▸ **Your instructions**
Pictures in the listing should not be copied. Reproduce, word for word, each line from the one holding "In what direction" through the final line.

-=-=-=-=-

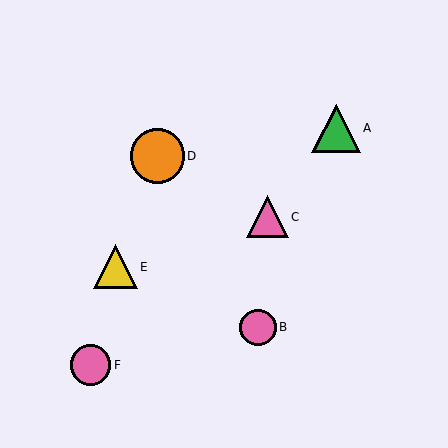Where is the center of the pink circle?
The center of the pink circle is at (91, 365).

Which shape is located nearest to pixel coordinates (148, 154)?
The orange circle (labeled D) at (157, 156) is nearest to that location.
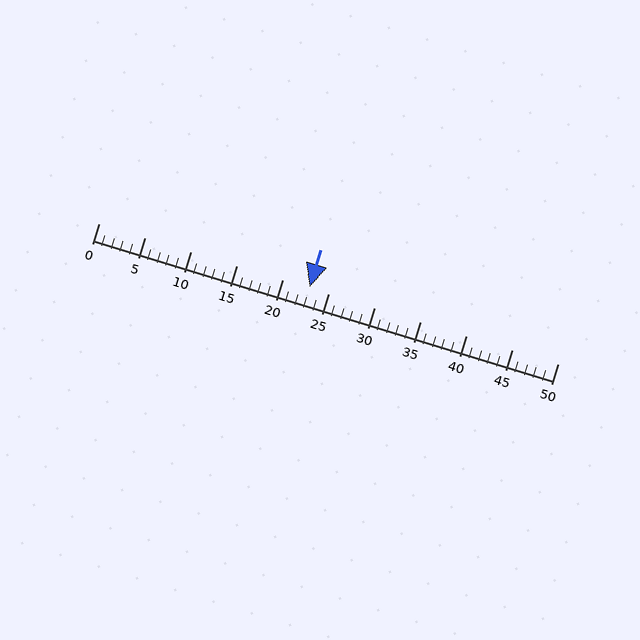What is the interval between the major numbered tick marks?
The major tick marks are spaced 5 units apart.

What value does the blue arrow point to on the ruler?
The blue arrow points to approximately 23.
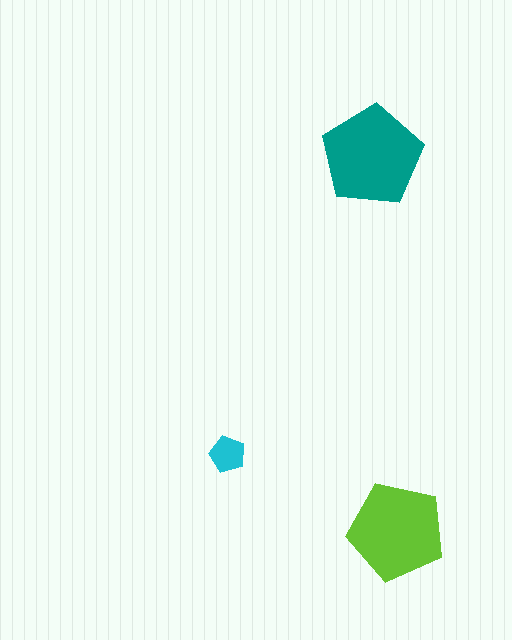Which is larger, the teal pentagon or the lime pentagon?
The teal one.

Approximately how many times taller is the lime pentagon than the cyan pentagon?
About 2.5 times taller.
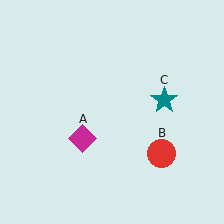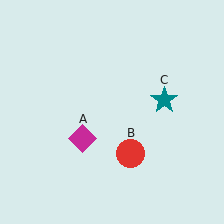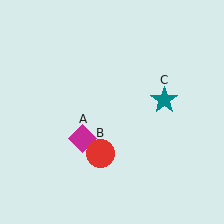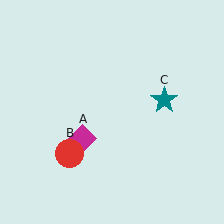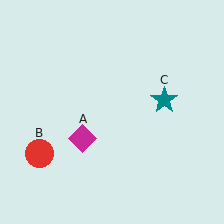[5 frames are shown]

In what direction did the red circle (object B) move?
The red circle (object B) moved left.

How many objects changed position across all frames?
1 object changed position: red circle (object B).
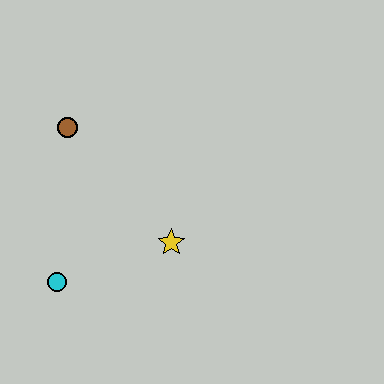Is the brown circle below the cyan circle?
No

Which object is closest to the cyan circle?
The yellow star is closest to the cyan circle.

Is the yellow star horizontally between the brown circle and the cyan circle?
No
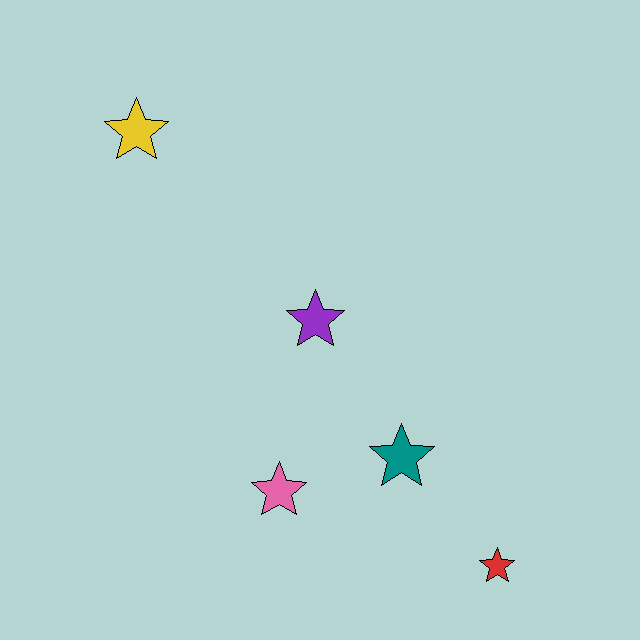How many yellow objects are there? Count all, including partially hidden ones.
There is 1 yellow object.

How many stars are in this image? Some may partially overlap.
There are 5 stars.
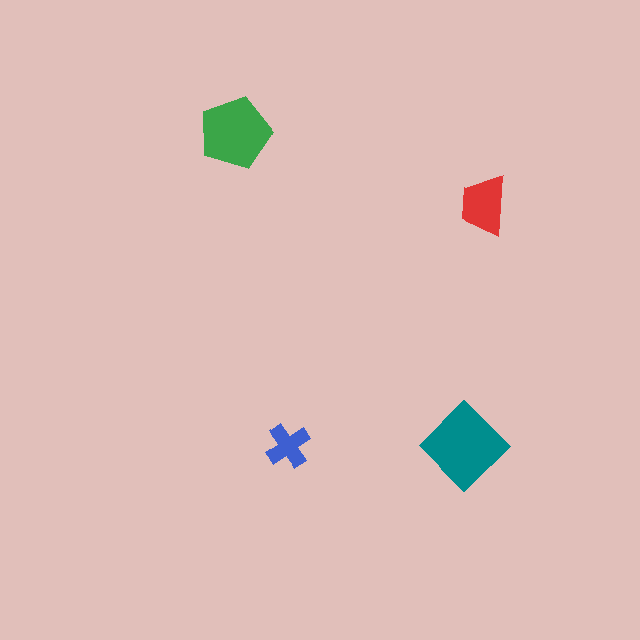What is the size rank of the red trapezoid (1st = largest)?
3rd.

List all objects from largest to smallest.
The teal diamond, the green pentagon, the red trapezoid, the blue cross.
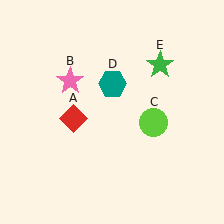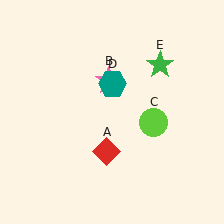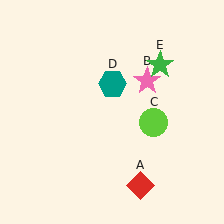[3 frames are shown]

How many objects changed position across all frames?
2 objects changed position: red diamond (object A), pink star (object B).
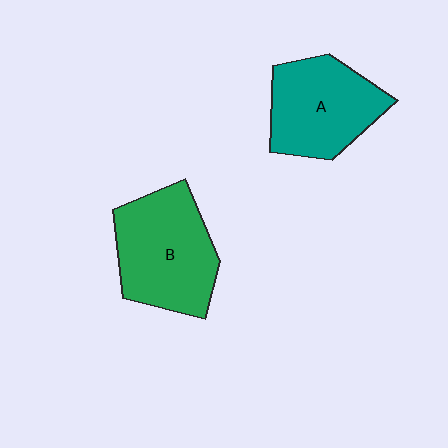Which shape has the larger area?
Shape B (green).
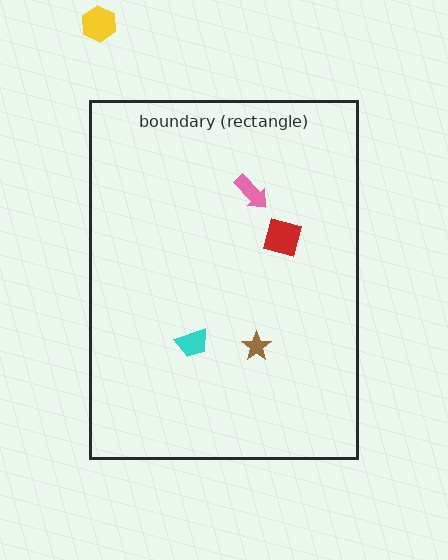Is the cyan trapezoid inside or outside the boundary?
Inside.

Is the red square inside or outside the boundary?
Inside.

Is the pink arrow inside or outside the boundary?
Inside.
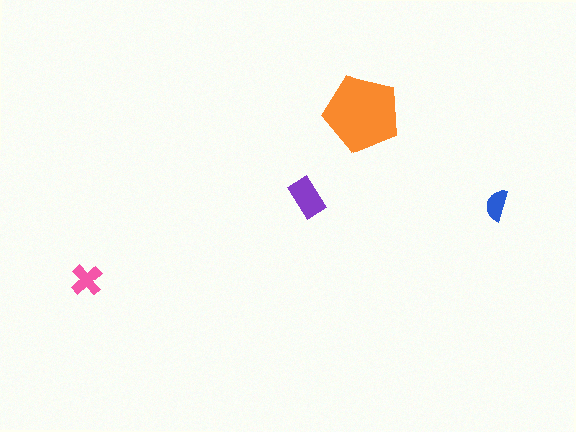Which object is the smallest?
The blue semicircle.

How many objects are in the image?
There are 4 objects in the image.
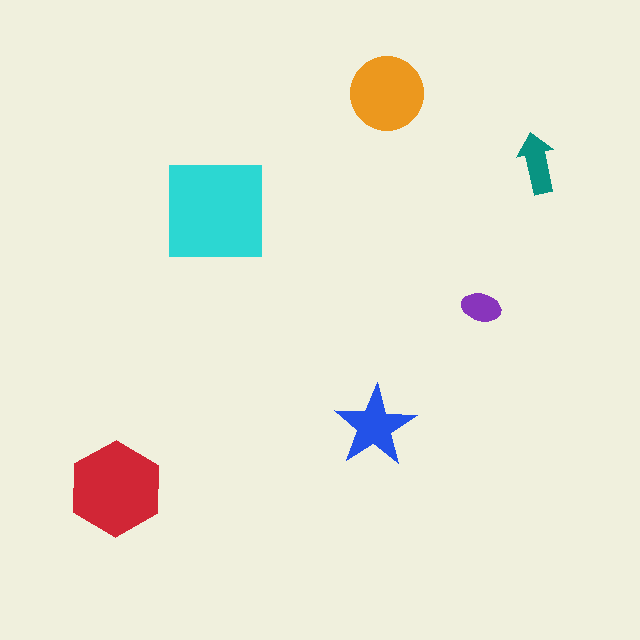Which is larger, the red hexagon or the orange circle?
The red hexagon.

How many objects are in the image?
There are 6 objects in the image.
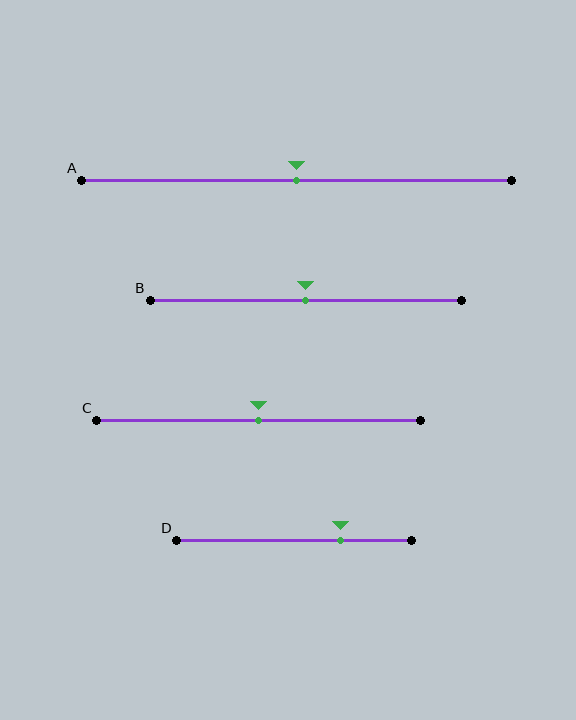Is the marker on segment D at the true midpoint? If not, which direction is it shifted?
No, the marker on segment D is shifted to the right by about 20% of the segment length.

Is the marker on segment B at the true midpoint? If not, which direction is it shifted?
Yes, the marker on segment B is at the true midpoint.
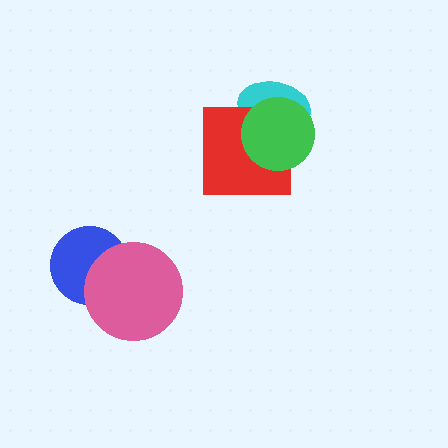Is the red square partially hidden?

-=-=-=-=-

▸ **Result of this exercise**
In what direction did the red circle (object B) move?
The red circle (object B) moved left.

How many objects changed position across all frames?
1 object changed position: red circle (object B).
Is the brown circle below the cyan circle?
No

Which object is closest to the cyan circle?
The yellow star is closest to the cyan circle.

Is the yellow star horizontally between the brown circle and the cyan circle?
No
How many yellow objects are there? Count all, including partially hidden ones.
There is 1 yellow object.

How many stars are in this image? Some may partially overlap.
There are 5 stars.
What is the size rank of the red trapezoid (1st = largest)?
3rd.

List all objects from largest to smallest.
The teal diamond, the green pentagon, the red trapezoid, the blue cross.
[3 frames are shown]

How many objects changed position across all frames?
2 objects changed position: red diamond (object A), pink star (object B).
Which shape has the larger area?
Shape B (green).
Is the cyan trapezoid inside or outside the boundary?
Inside.

Is the red square inside or outside the boundary?
Inside.

Is the pink arrow inside or outside the boundary?
Inside.
Which object is the smallest?
The blue semicircle.

How many objects are in the image?
There are 4 objects in the image.
Which is larger, the red hexagon or the orange circle?
The red hexagon.

How many objects are in the image?
There are 6 objects in the image.
Is the marker on segment D at the true midpoint? If not, which direction is it shifted?
No, the marker on segment D is shifted to the right by about 20% of the segment length.

Is the marker on segment B at the true midpoint? If not, which direction is it shifted?
Yes, the marker on segment B is at the true midpoint.
Is the red square partially hidden?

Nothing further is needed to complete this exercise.